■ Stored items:

_ _ _ _ _ _ _

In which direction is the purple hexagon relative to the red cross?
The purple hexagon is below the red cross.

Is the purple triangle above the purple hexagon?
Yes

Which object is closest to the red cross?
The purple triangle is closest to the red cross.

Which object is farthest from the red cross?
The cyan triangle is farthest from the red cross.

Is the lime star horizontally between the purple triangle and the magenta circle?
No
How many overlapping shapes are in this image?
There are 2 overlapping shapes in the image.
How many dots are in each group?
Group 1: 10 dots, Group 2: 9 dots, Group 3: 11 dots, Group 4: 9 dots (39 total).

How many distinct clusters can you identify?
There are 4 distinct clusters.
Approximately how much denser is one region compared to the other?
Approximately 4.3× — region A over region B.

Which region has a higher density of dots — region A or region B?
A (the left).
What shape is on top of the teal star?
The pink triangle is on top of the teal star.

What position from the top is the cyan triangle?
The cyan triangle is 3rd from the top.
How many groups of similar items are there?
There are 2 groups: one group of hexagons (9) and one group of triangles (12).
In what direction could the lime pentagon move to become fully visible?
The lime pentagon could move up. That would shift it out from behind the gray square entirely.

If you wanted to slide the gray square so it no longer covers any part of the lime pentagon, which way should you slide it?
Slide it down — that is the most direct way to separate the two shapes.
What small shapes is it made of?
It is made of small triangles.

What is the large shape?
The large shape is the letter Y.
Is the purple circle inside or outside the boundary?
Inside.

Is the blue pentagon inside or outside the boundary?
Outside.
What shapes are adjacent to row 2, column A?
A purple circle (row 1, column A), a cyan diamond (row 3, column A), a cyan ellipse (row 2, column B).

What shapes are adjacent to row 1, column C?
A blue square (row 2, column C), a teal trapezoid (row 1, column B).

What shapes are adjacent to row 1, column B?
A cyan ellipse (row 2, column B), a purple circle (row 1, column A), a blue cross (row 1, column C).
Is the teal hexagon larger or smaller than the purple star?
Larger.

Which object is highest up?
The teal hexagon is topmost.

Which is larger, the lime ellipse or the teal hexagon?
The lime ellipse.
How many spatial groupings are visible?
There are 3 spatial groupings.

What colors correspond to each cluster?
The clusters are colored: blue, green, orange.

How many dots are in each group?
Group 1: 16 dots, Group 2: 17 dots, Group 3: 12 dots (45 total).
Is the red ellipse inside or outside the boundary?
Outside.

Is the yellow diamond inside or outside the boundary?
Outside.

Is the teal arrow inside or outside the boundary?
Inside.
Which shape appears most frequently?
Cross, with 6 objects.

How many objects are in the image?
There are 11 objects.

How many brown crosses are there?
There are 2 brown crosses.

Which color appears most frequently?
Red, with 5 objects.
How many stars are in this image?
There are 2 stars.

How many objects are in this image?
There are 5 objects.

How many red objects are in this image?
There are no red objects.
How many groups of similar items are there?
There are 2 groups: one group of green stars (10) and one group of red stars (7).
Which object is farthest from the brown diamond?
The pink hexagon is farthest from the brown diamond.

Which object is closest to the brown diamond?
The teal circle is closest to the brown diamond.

_ _ _ _ _ _ _

■ Exercise: Retype all the material above precisely, with no line left out.

■ Exercise response:
In which direction is the purple hexagon relative to the red cross?
The purple hexagon is below the red cross.

Is the purple triangle above the purple hexagon?
Yes

Which object is closest to the red cross?
The purple triangle is closest to the red cross.

Which object is farthest from the red cross?
The cyan triangle is farthest from the red cross.

Is the lime star horizontally between the purple triangle and the magenta circle?
No
How many overlapping shapes are in this image?
There are 2 overlapping shapes in the image.
How many dots are in each group?
Group 1: 10 dots, Group 2: 9 dots, Group 3: 11 dots, Group 4: 9 dots (39 total).

How many distinct clusters can you identify?
There are 4 distinct clusters.
Approximately how much denser is one region compared to the other?
Approximately 4.3× — region A over region B.

Which region has a higher density of dots — region A or region B?
A (the left).
What shape is on top of the teal star?
The pink triangle is on top of the teal star.

What position from the top is the cyan triangle?
The cyan triangle is 3rd from the top.
How many groups of similar items are there?
There are 2 groups: one group of hexagons (9) and one group of triangles (12).
In what direction could the lime pentagon move to become fully visible?
The lime pentagon could move up. That would shift it out from behind the gray square entirely.

If you wanted to slide the gray square so it no longer covers any part of the lime pentagon, which way should you slide it?
Slide it down — that is the most direct way to separate the two shapes.
What small shapes is it made of?
It is made of small triangles.

What is the large shape?
The large shape is the letter Y.
Is the purple circle inside or outside the boundary?
Inside.

Is the blue pentagon inside or outside the boundary?
Outside.
What shapes are adjacent to row 2, column A?
A purple circle (row 1, column A), a cyan diamond (row 3, column A), a cyan ellipse (row 2, column B).

What shapes are adjacent to row 1, column C?
A blue square (row 2, column C), a teal trapezoid (row 1, column B).

What shapes are adjacent to row 1, column B?
A cyan ellipse (row 2, column B), a purple circle (row 1, column A), a blue cross (row 1, column C).
Is the teal hexagon larger or smaller than the purple star?
Larger.

Which object is highest up?
The teal hexagon is topmost.

Which is larger, the lime ellipse or the teal hexagon?
The lime ellipse.
How many spatial groupings are visible?
There are 3 spatial groupings.

What colors correspond to each cluster?
The clusters are colored: blue, green, orange.

How many dots are in each group?
Group 1: 16 dots, Group 2: 17 dots, Group 3: 12 dots (45 total).
Is the red ellipse inside or outside the boundary?
Outside.

Is the yellow diamond inside or outside the boundary?
Outside.

Is the teal arrow inside or outside the boundary?
Inside.
Which shape appears most frequently?
Cross, with 6 objects.

How many objects are in the image?
There are 11 objects.

How many brown crosses are there?
There are 2 brown crosses.

Which color appears most frequently?
Red, with 5 objects.
How many stars are in this image?
There are 2 stars.

How many objects are in this image?
There are 5 objects.

How many red objects are in this image?
There are no red objects.
How many groups of similar items are there?
There are 2 groups: one group of green stars (10) and one group of red stars (7).
Which object is farthest from the brown diamond?
The pink hexagon is farthest from the brown diamond.

Which object is closest to the brown diamond?
The teal circle is closest to the brown diamond.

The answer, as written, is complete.